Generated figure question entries
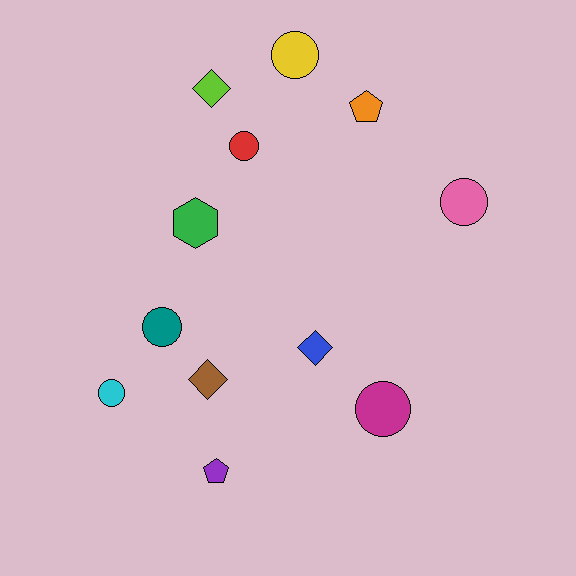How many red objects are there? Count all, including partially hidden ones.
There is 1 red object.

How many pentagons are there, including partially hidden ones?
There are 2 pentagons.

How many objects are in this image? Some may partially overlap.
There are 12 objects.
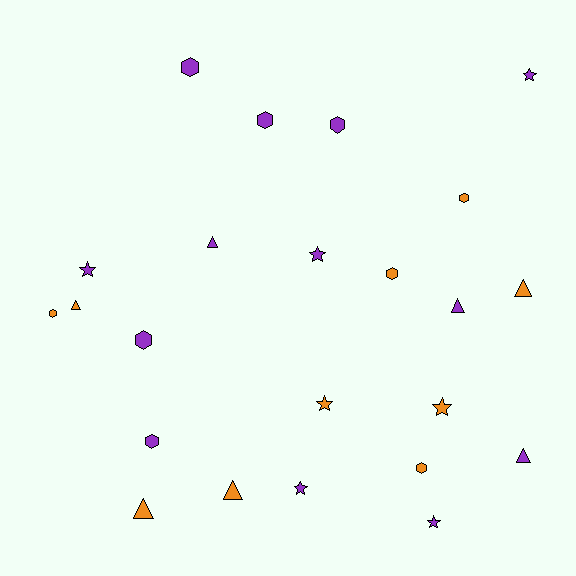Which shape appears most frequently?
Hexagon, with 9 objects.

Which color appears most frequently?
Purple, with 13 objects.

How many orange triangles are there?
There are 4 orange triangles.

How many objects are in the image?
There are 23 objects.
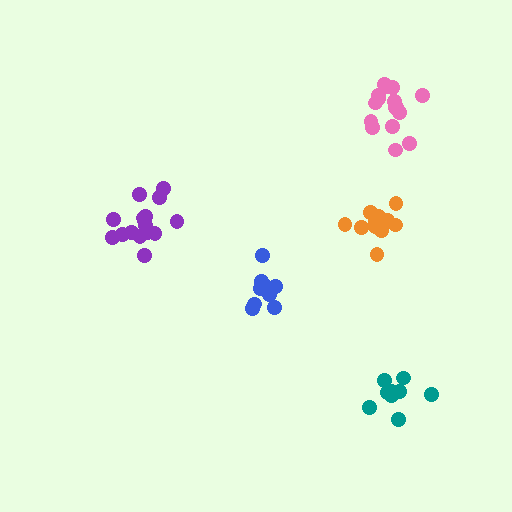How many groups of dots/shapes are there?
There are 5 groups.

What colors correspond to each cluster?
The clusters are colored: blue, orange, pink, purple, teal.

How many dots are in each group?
* * *
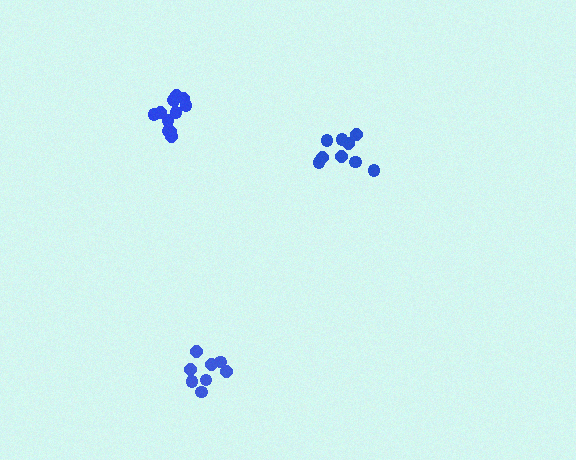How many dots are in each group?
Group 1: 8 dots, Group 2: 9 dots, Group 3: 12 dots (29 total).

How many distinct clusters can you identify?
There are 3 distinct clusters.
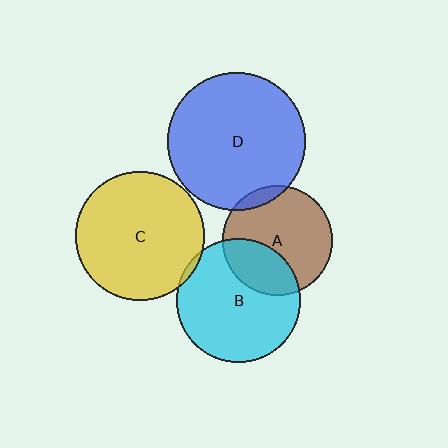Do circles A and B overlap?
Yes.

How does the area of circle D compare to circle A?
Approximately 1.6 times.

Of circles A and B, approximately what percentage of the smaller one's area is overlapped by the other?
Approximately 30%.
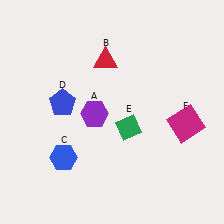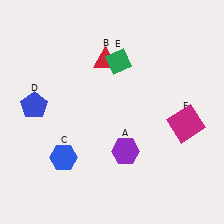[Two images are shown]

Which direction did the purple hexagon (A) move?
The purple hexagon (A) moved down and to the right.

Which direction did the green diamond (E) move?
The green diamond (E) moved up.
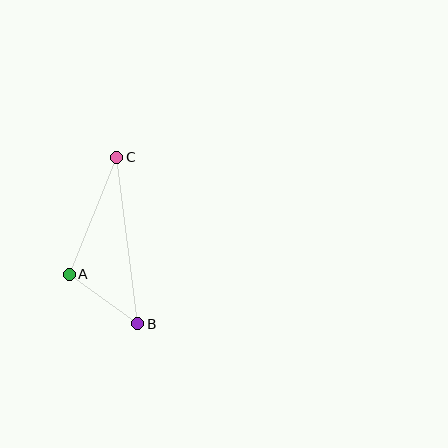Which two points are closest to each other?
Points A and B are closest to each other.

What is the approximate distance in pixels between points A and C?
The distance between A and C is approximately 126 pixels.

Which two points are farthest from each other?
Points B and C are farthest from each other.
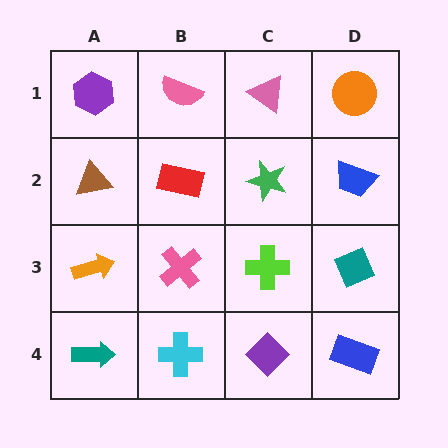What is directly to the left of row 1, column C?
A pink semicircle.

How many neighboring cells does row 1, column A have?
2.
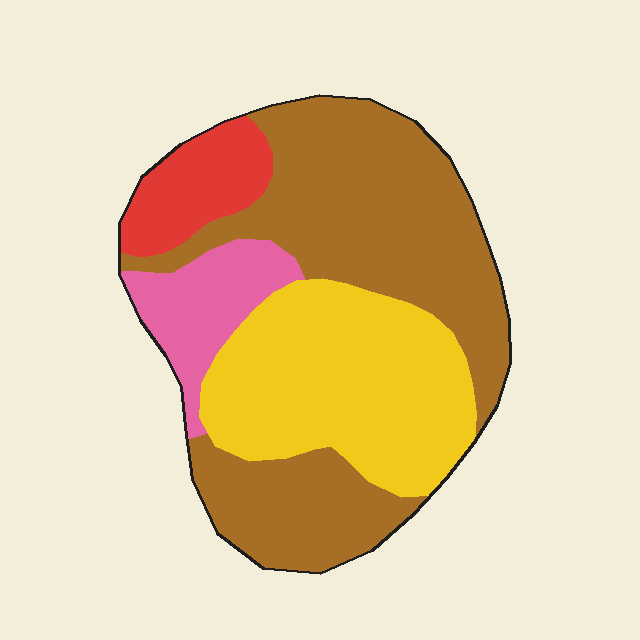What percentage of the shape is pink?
---
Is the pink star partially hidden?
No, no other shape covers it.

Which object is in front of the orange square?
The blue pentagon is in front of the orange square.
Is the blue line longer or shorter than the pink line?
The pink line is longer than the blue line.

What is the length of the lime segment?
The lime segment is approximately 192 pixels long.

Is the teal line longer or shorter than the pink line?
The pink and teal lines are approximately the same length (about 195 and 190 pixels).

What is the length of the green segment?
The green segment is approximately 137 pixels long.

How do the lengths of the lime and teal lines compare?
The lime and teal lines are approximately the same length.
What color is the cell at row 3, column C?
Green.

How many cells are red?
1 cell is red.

PROBLEM:
Using the records above, print exactly the run of lines that starts with the line with "Of circles A" and goes on through the line with "What percentage of the shape is pink?", pictures excluded.

RESPONSE FOR THIS EXERCISE:
Of circles A and B, approximately what percentage of the smaller one's area is overlapped by the other?
Approximately 30%.
[Two images are shown]

Which direction did the purple hexagon (A) move?
The purple hexagon (A) moved down and to the right.

Which direction did the green diamond (E) move?
The green diamond (E) moved up.
Which two points are closest to each other?
Points A and B are closest to each other.

What is the approximate distance in pixels between points A and C?
The distance between A and C is approximately 126 pixels.

Which two points are farthest from each other?
Points B and C are farthest from each other.
What is directly to the left of row 1, column C?
A pink semicircle.

How many neighboring cells does row 1, column A have?
2.
What percentage of the shape is pink?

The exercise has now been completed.